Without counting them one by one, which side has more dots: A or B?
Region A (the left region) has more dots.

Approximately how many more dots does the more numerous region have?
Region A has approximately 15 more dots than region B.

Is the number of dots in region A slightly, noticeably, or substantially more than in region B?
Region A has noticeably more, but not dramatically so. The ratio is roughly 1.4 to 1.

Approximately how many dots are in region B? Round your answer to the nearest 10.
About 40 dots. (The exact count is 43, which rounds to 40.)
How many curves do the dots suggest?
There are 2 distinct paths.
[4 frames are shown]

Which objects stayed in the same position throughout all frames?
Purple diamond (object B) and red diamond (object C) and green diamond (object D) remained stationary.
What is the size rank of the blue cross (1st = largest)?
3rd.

--

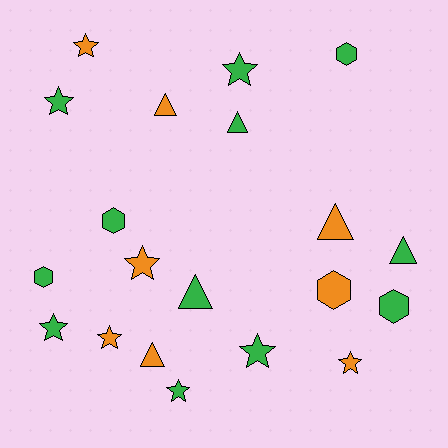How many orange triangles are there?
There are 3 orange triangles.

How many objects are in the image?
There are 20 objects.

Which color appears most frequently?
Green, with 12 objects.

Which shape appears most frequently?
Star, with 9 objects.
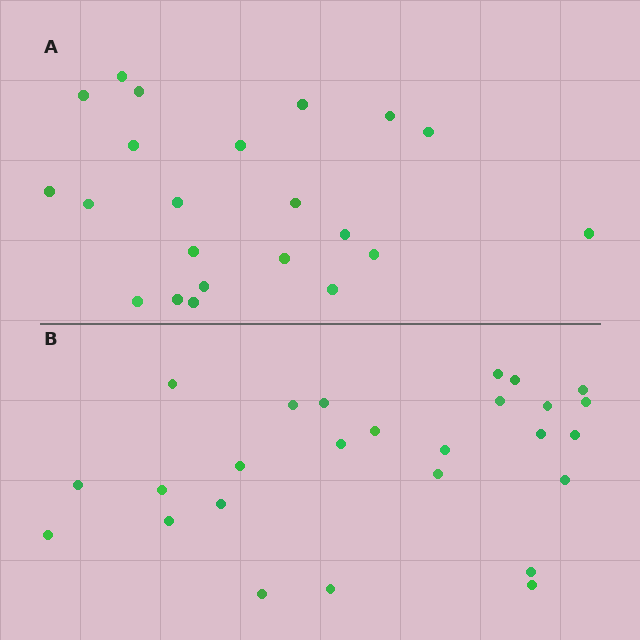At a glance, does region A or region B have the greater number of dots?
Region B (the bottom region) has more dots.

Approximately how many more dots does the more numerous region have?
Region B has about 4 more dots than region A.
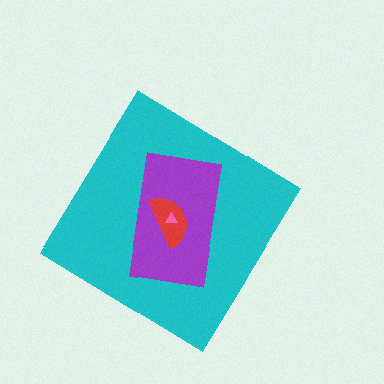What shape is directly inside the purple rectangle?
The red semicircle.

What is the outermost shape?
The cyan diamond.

--

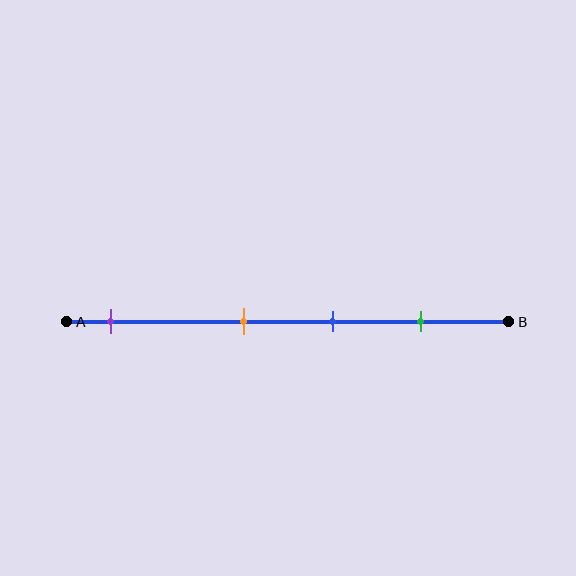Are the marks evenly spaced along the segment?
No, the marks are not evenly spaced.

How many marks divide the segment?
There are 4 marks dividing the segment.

## WHAT YOU WILL DO
Look through the material above and print exactly the lines from the one containing "Approximately how many dots" to the one containing "[4 frames are shown]", both included, and nothing more.

## EXPECTED ANSWER
Approximately how many dots are in region B? Round your answer to the nearest 10.
About 40 dots. (The exact count is 43, which rounds to 40.)
How many curves do the dots suggest?
There are 2 distinct paths.
[4 frames are shown]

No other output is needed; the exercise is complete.